Rows from a dataset
»»

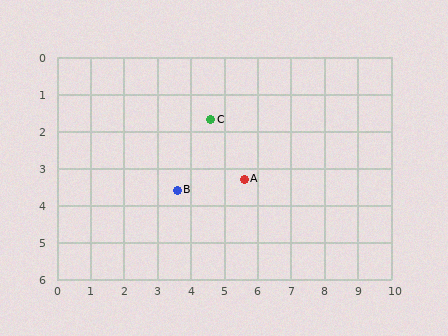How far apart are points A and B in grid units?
Points A and B are about 2.0 grid units apart.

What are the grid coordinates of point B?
Point B is at approximately (3.6, 3.6).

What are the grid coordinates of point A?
Point A is at approximately (5.6, 3.3).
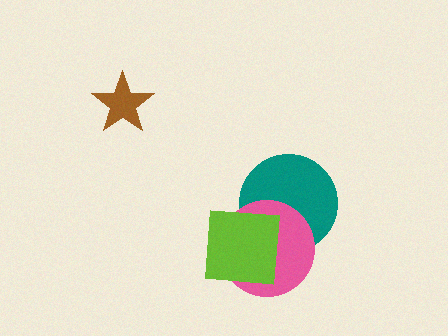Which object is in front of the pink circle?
The lime square is in front of the pink circle.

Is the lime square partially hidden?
No, no other shape covers it.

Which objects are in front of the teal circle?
2 objects cover part of the teal circle: the pink circle and the lime square.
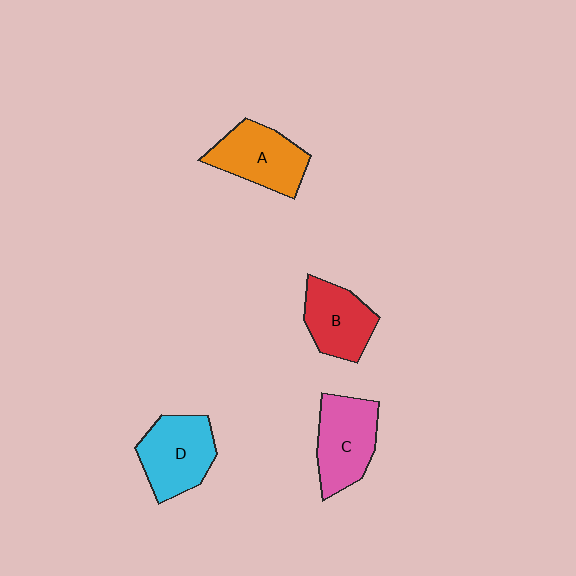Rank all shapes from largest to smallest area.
From largest to smallest: D (cyan), C (pink), A (orange), B (red).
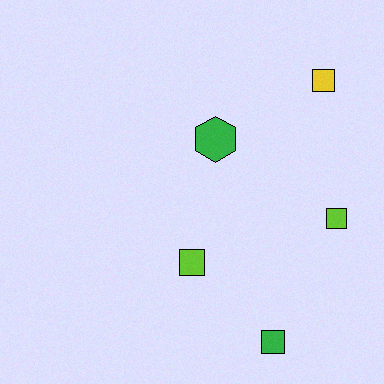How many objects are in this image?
There are 5 objects.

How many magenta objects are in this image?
There are no magenta objects.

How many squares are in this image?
There are 4 squares.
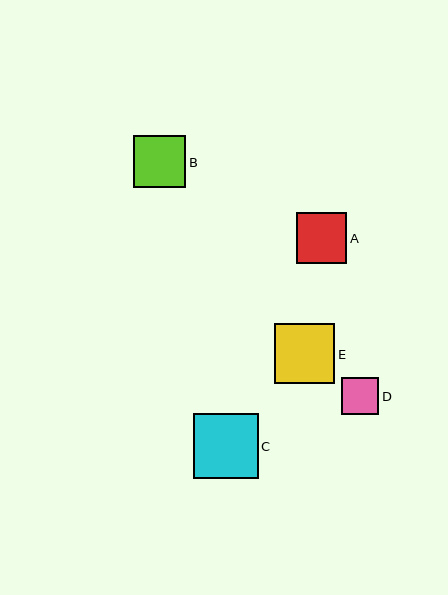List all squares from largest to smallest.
From largest to smallest: C, E, B, A, D.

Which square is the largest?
Square C is the largest with a size of approximately 65 pixels.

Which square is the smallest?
Square D is the smallest with a size of approximately 37 pixels.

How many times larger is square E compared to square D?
Square E is approximately 1.6 times the size of square D.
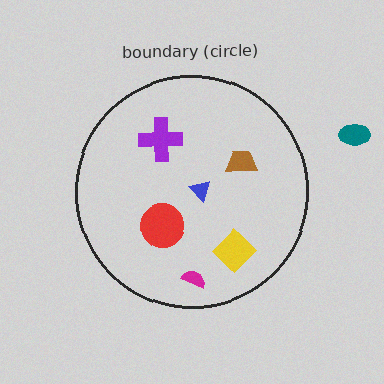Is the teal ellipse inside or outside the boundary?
Outside.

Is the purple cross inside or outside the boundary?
Inside.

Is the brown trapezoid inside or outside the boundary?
Inside.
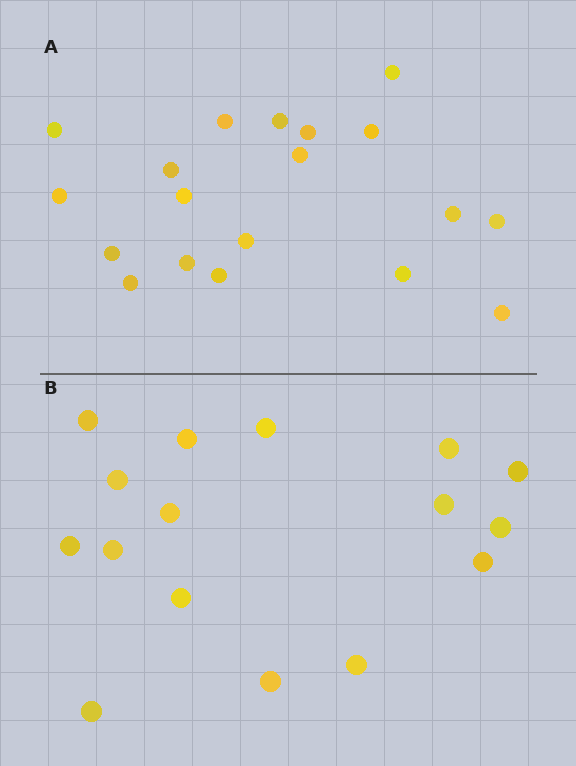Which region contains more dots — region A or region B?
Region A (the top region) has more dots.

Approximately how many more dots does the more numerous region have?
Region A has just a few more — roughly 2 or 3 more dots than region B.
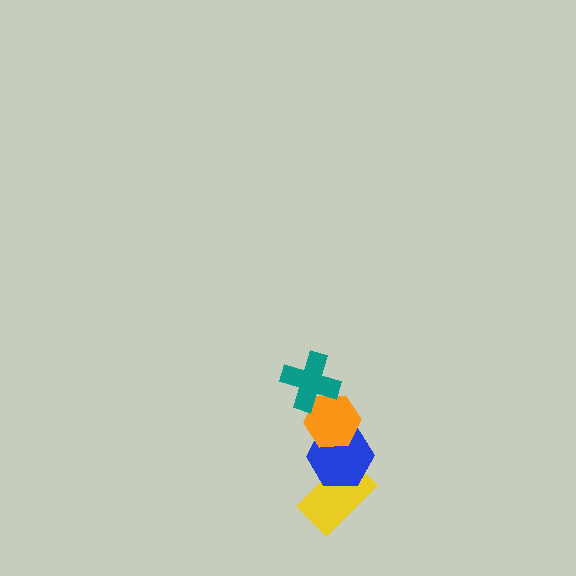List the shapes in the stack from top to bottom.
From top to bottom: the teal cross, the orange hexagon, the blue hexagon, the yellow rectangle.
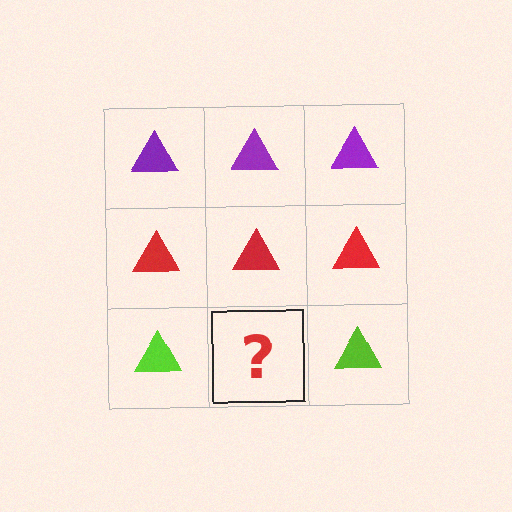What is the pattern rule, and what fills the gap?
The rule is that each row has a consistent color. The gap should be filled with a lime triangle.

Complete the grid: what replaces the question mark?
The question mark should be replaced with a lime triangle.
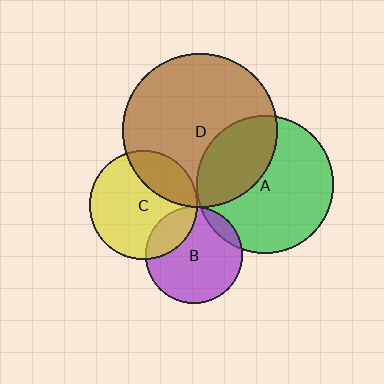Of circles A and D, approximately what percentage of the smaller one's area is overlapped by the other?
Approximately 35%.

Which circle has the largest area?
Circle D (brown).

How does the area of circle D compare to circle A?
Approximately 1.3 times.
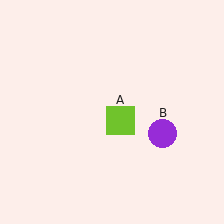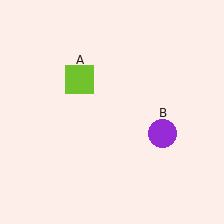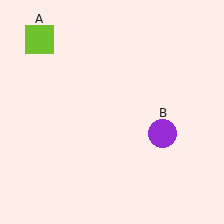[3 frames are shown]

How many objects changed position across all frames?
1 object changed position: lime square (object A).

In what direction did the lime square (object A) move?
The lime square (object A) moved up and to the left.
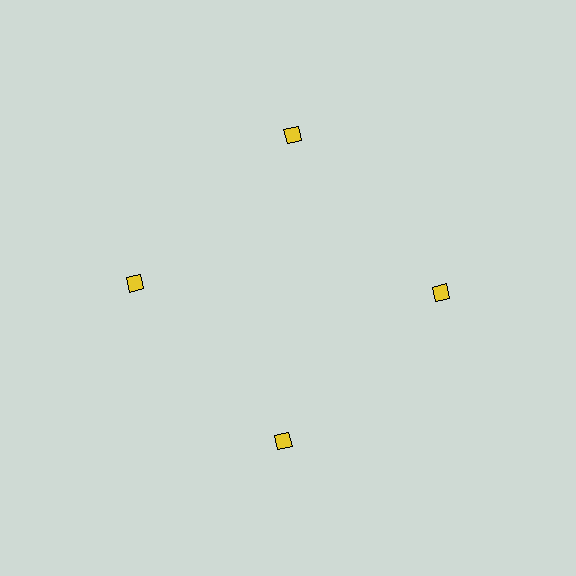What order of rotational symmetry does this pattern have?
This pattern has 4-fold rotational symmetry.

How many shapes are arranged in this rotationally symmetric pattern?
There are 4 shapes, arranged in 4 groups of 1.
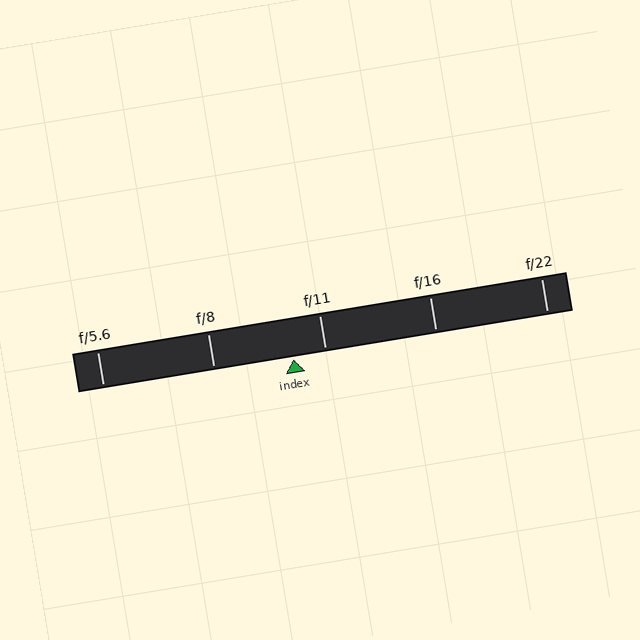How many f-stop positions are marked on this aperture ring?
There are 5 f-stop positions marked.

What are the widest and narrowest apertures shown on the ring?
The widest aperture shown is f/5.6 and the narrowest is f/22.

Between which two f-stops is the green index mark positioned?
The index mark is between f/8 and f/11.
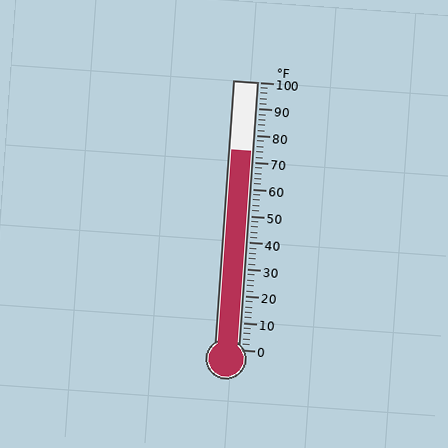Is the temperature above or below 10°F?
The temperature is above 10°F.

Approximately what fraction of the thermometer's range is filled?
The thermometer is filled to approximately 75% of its range.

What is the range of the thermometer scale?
The thermometer scale ranges from 0°F to 100°F.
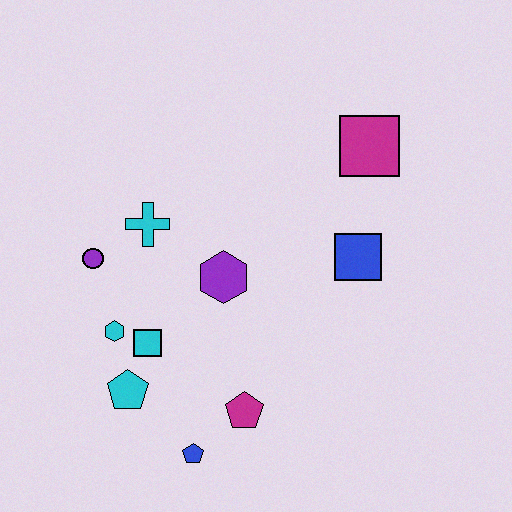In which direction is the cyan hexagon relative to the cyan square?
The cyan hexagon is to the left of the cyan square.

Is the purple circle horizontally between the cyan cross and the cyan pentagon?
No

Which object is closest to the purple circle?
The cyan cross is closest to the purple circle.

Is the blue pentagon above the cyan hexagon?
No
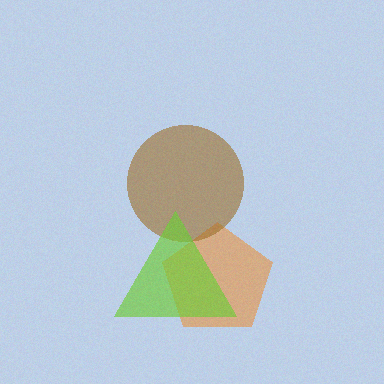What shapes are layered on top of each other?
The layered shapes are: an orange pentagon, a brown circle, a lime triangle.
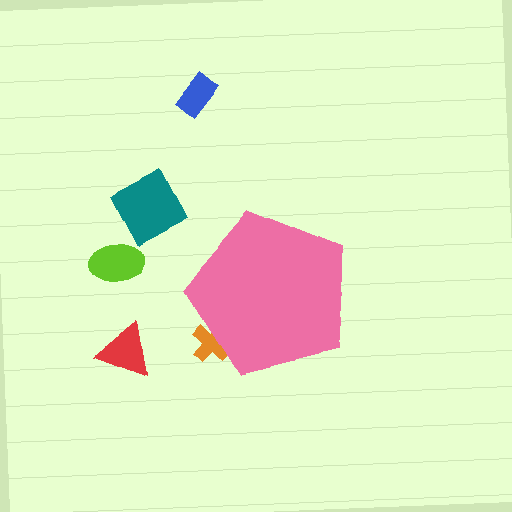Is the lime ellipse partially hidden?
No, the lime ellipse is fully visible.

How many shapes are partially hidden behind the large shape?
1 shape is partially hidden.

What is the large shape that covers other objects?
A pink pentagon.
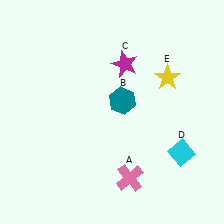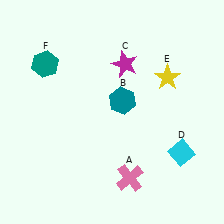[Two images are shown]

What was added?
A teal hexagon (F) was added in Image 2.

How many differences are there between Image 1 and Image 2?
There is 1 difference between the two images.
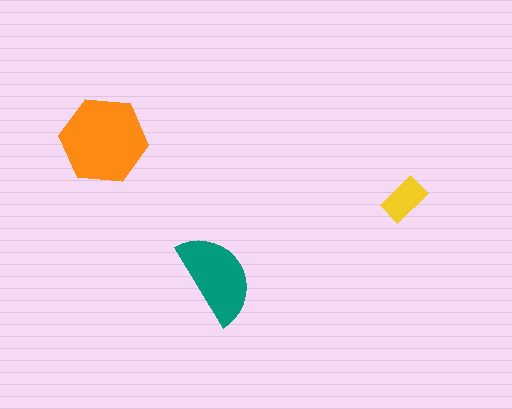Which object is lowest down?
The teal semicircle is bottommost.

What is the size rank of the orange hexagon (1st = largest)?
1st.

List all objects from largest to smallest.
The orange hexagon, the teal semicircle, the yellow rectangle.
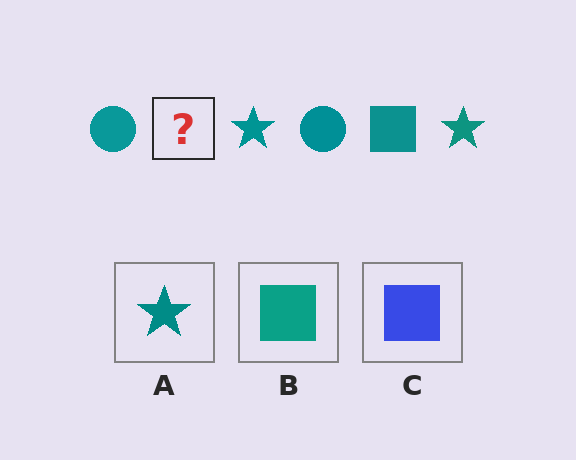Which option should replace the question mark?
Option B.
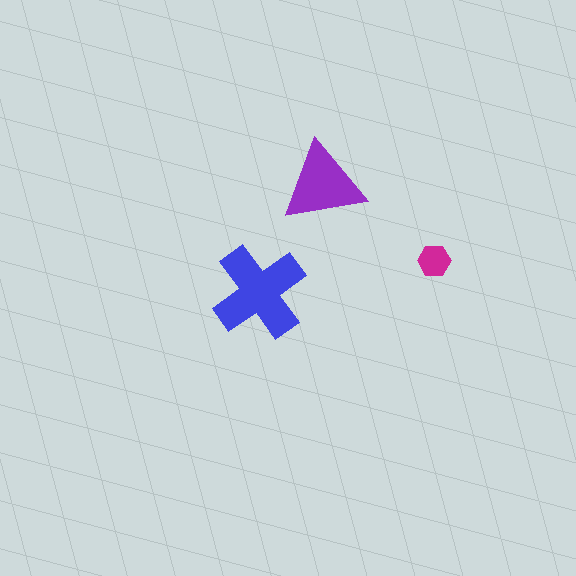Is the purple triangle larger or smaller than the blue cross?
Smaller.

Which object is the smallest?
The magenta hexagon.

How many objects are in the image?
There are 3 objects in the image.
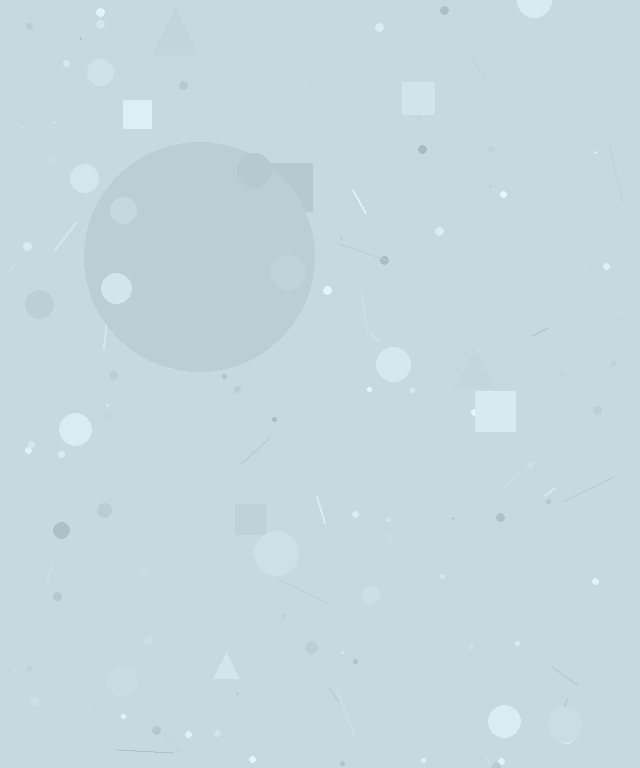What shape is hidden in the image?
A circle is hidden in the image.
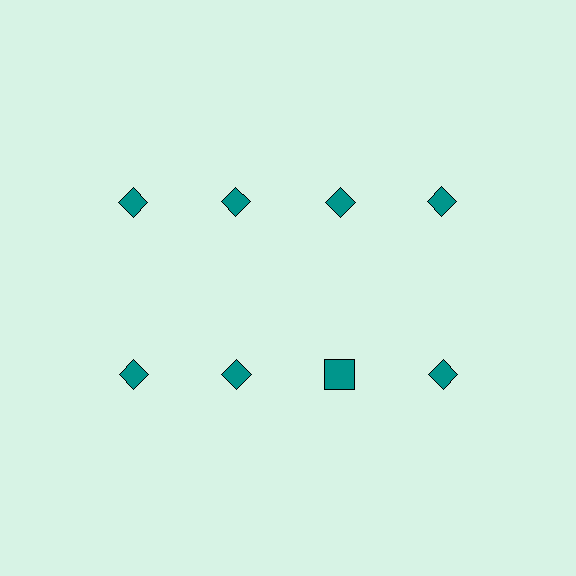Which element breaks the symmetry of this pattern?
The teal square in the second row, second from right column breaks the symmetry. All other shapes are teal diamonds.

««

## What is being asked
A faithful copy of the records above is needed, with the pictures left out.

## Reply to the task
How far apart are points A and B in grid units?
Points A and B are about 2.0 grid units apart.

What are the grid coordinates of point B?
Point B is at approximately (3.6, 3.6).

What are the grid coordinates of point A?
Point A is at approximately (5.6, 3.3).
Which object is in front of the pink circle?
The lime square is in front of the pink circle.

Is the lime square partially hidden?
No, no other shape covers it.

Which objects are in front of the teal circle?
2 objects cover part of the teal circle: the pink circle and the lime square.
Rank all shapes from largest to smallest area.
From largest to smallest: D (cyan), C (pink), A (orange), B (red).
How many objects are in this image?
There are 5 objects.

How many magenta objects are in this image?
There are no magenta objects.

How many squares are in this image?
There are 4 squares.
List all squares from largest to smallest.
From largest to smallest: C, E, B, A, D.

Which square is the largest?
Square C is the largest with a size of approximately 65 pixels.

Which square is the smallest?
Square D is the smallest with a size of approximately 37 pixels.

How many times larger is square E compared to square D?
Square E is approximately 1.6 times the size of square D.
Is the teal ellipse inside or outside the boundary?
Outside.

Is the purple cross inside or outside the boundary?
Inside.

Is the brown trapezoid inside or outside the boundary?
Inside.
Which region contains more dots — region A or region B?
Region A (the top region) has more dots.

Approximately how many more dots does the more numerous region have?
Region A has just a few more — roughly 2 or 3 more dots than region B.
List the shapes in the stack from top to bottom.
From top to bottom: the teal cross, the orange hexagon, the blue hexagon, the yellow rectangle.
What is the pattern rule, and what fills the gap?
The rule is that each row has a consistent color. The gap should be filled with a lime triangle.

Complete the grid: what replaces the question mark?
The question mark should be replaced with a lime triangle.
Of circles A and D, approximately what percentage of the smaller one's area is overlapped by the other?
Approximately 35%.

Which circle has the largest area?
Circle D (brown).

How does the area of circle D compare to circle A?
Approximately 1.3 times.
[3 frames are shown]

How many objects changed position across all frames?
1 object changed position: lime square (object A).

In what direction did the lime square (object A) move?
The lime square (object A) moved up and to the left.
What order of rotational symmetry does this pattern have?
This pattern has 4-fold rotational symmetry.

How many shapes are arranged in this rotationally symmetric pattern?
There are 4 shapes, arranged in 4 groups of 1.
How many f-stop positions are marked on this aperture ring?
There are 5 f-stop positions marked.

What are the widest and narrowest apertures shown on the ring?
The widest aperture shown is f/5.6 and the narrowest is f/22.

Between which two f-stops is the green index mark positioned?
The index mark is between f/8 and f/11.
Is the temperature above or below 10°F?
The temperature is above 10°F.

Approximately what fraction of the thermometer's range is filled?
The thermometer is filled to approximately 75% of its range.

What is the range of the thermometer scale?
The thermometer scale ranges from 0°F to 100°F.
In which direction is the cyan hexagon relative to the cyan square?
The cyan hexagon is to the left of the cyan square.

Is the purple circle horizontally between the cyan cross and the cyan pentagon?
No

Which object is closest to the purple circle?
The cyan cross is closest to the purple circle.

Is the blue pentagon above the cyan hexagon?
No
What shapes are layered on top of each other?
The layered shapes are: an orange pentagon, a brown circle, a lime triangle.
Is the lime ellipse partially hidden?
No, the lime ellipse is fully visible.

How many shapes are partially hidden behind the large shape?
1 shape is partially hidden.

What is the large shape that covers other objects?
A pink pentagon.
[Two images are shown]

What was added?
A teal hexagon (F) was added in Image 2.

How many differences are there between Image 1 and Image 2?
There is 1 difference between the two images.
Which object is lowest down?
The teal semicircle is bottommost.

What is the size rank of the orange hexagon (1st = largest)?
1st.

List all objects from largest to smallest.
The orange hexagon, the teal semicircle, the yellow rectangle.
Which option should replace the question mark?
Option B.
Is the purple triangle larger or smaller than the blue cross?
Smaller.

Which object is the smallest?
The magenta hexagon.

How many objects are in the image?
There are 3 objects in the image.
What shape is hidden in the image?
A circle is hidden in the image.
Which element breaks the symmetry of this pattern?
The teal square in the second row, second from right column breaks the symmetry. All other shapes are teal diamonds.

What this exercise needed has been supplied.